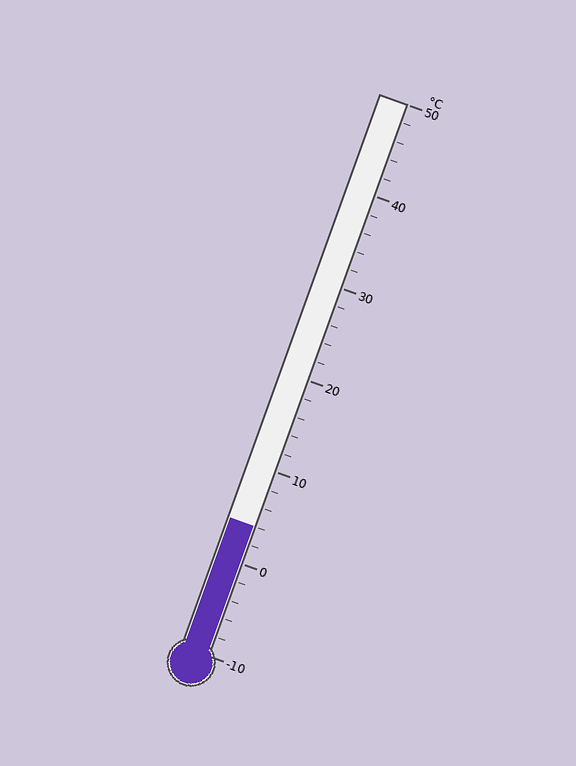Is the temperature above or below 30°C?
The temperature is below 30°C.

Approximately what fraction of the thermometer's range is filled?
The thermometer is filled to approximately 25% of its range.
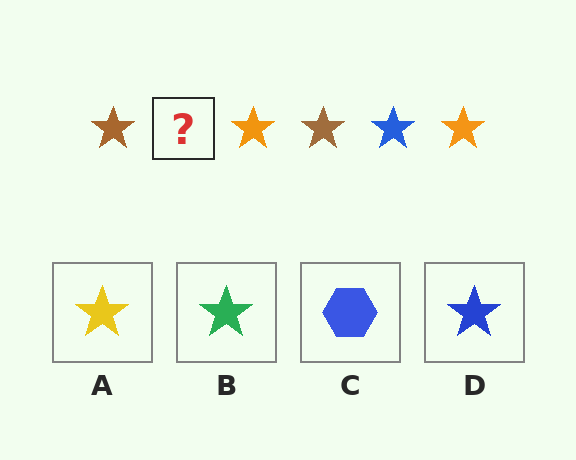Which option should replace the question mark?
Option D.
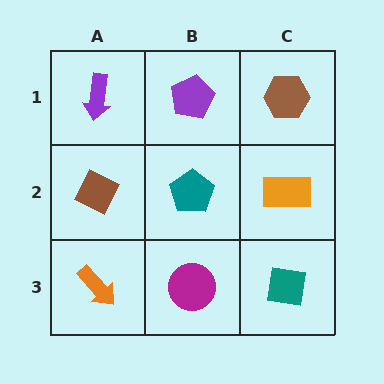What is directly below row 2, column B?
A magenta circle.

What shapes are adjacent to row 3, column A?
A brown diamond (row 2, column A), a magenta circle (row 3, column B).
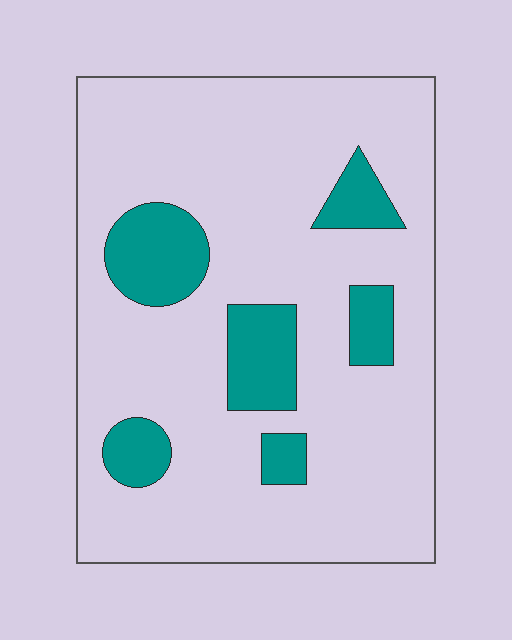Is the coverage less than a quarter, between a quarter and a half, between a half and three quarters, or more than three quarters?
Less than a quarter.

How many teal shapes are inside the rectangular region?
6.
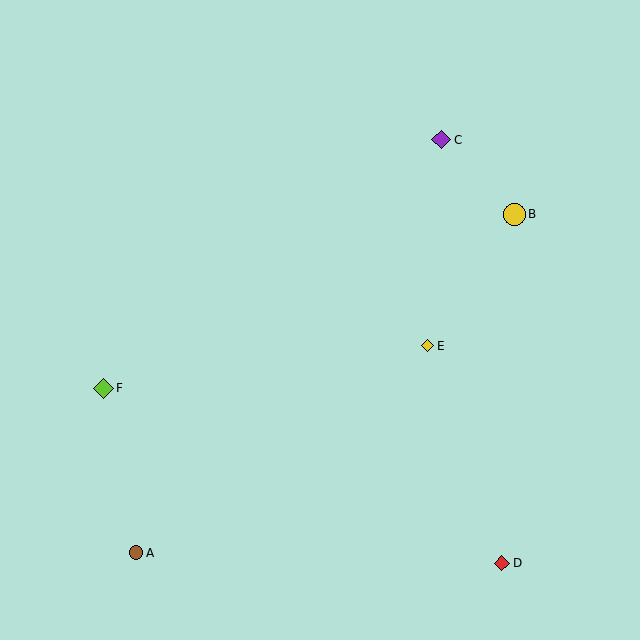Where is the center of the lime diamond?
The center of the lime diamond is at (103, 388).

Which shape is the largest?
=====
WHAT THE TASK ASKS:
Restate the full listing verbatim and drop every picture.

SOLUTION:
Is the temperature above or below 30°C?
The temperature is below 30°C.

Approximately what fraction of the thermometer's range is filled?
The thermometer is filled to approximately 25% of its range.
Which option should replace the question mark?
Option D.
What is directly below row 2, column B?
A magenta circle.

What shapes are adjacent to row 3, column A?
A brown diamond (row 2, column A), a magenta circle (row 3, column B).
Is the coverage less than a quarter, between a quarter and a half, between a half and three quarters, or more than three quarters?
Less than a quarter.

How many teal shapes are inside the rectangular region?
6.
Where is the center of the lime diamond?
The center of the lime diamond is at (103, 388).

Which shape is the largest?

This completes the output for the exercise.